◆ SET TASK
Leave out the pictures and copy every record exactly.

◆ DATA PROVIDED
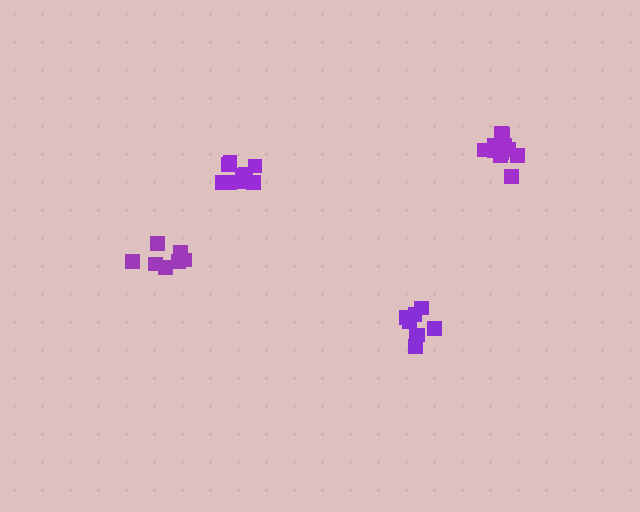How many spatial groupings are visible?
There are 4 spatial groupings.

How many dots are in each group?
Group 1: 8 dots, Group 2: 9 dots, Group 3: 7 dots, Group 4: 12 dots (36 total).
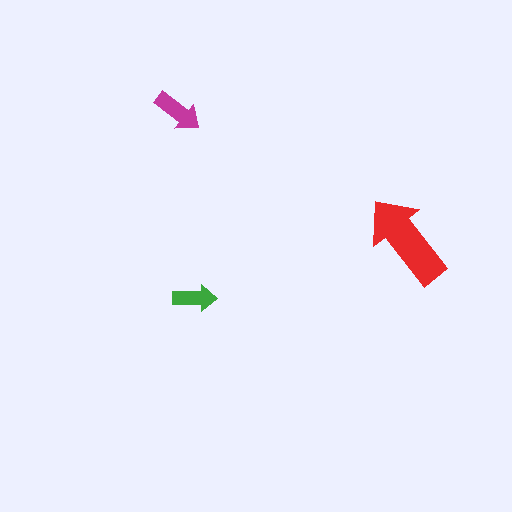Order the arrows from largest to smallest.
the red one, the magenta one, the green one.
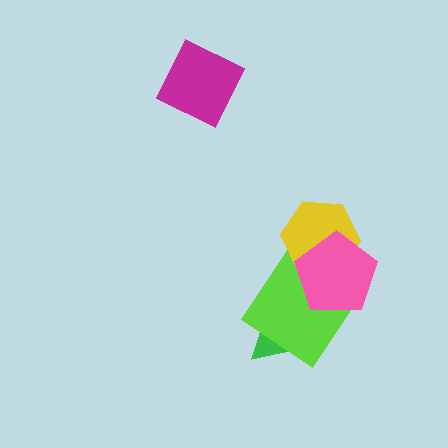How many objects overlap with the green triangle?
1 object overlaps with the green triangle.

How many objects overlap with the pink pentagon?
2 objects overlap with the pink pentagon.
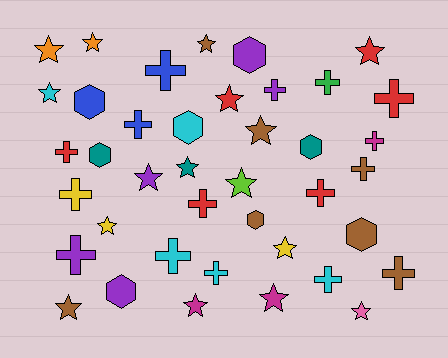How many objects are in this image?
There are 40 objects.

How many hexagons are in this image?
There are 8 hexagons.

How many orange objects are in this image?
There are 2 orange objects.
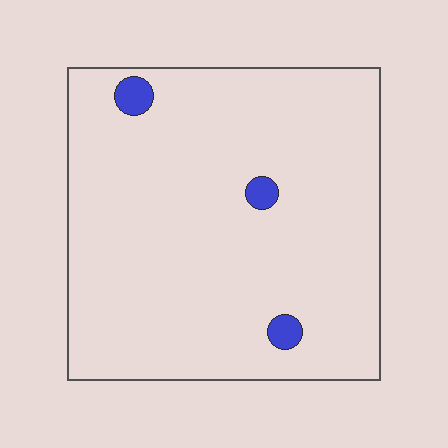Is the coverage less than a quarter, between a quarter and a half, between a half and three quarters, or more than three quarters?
Less than a quarter.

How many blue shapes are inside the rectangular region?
3.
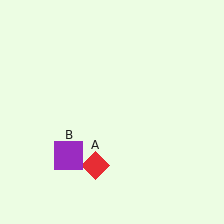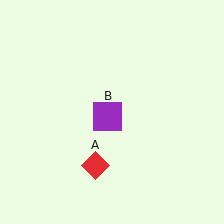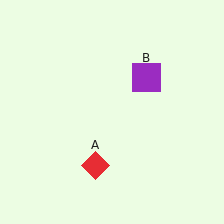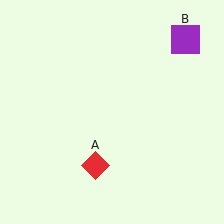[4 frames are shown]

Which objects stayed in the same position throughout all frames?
Red diamond (object A) remained stationary.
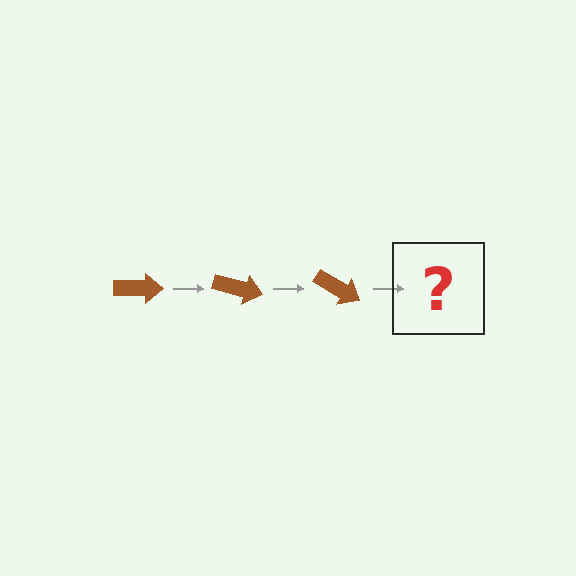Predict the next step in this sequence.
The next step is a brown arrow rotated 45 degrees clockwise.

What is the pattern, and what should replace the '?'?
The pattern is that the arrow rotates 15 degrees clockwise each step. The '?' should be a brown arrow rotated 45 degrees clockwise.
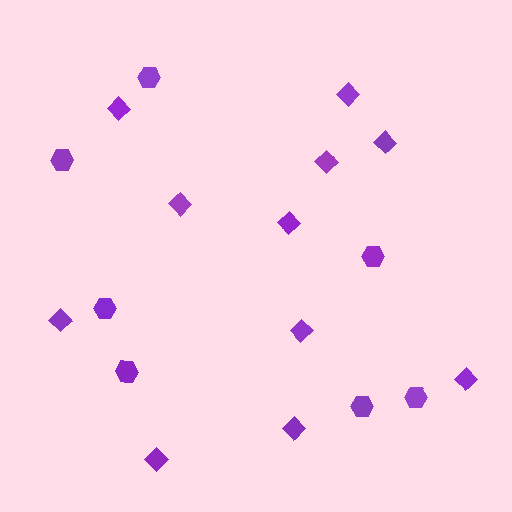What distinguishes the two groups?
There are 2 groups: one group of hexagons (7) and one group of diamonds (11).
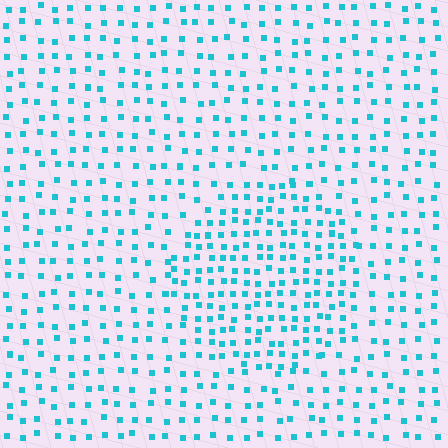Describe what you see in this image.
The image contains small cyan elements arranged at two different densities. A circle-shaped region is visible where the elements are more densely packed than the surrounding area.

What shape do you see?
I see a circle.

◆ OUTPUT FOR THIS TASK
How many spatial groupings are visible?
There are 4 spatial groupings.

How many dots are in each group?
Group 1: 8 dots, Group 2: 9 dots, Group 3: 7 dots, Group 4: 12 dots (36 total).
Order the arrows from largest to smallest.
the red one, the magenta one, the green one.
How many objects overlap with the green triangle?
1 object overlaps with the green triangle.

How many objects overlap with the pink pentagon?
2 objects overlap with the pink pentagon.
How many objects are in this image?
There are 40 objects.

How many hexagons are in this image?
There are 8 hexagons.

How many orange objects are in this image?
There are 2 orange objects.
Is the coverage less than a quarter, between a quarter and a half, between a half and three quarters, or more than three quarters?
Less than a quarter.

How many blue shapes are inside the rectangular region?
3.
[4 frames are shown]

Which objects stayed in the same position throughout all frames?
Red diamond (object A) remained stationary.
Predict the next step in this sequence.
The next step is a brown arrow rotated 45 degrees clockwise.

What is the pattern, and what should replace the '?'?
The pattern is that the arrow rotates 15 degrees clockwise each step. The '?' should be a brown arrow rotated 45 degrees clockwise.
What distinguishes the two groups?
There are 2 groups: one group of hexagons (7) and one group of diamonds (11).
Describe what you see in this image.
The image contains small cyan elements arranged at two different densities. A circle-shaped region is visible where the elements are more densely packed than the surrounding area.

What shape do you see?
I see a circle.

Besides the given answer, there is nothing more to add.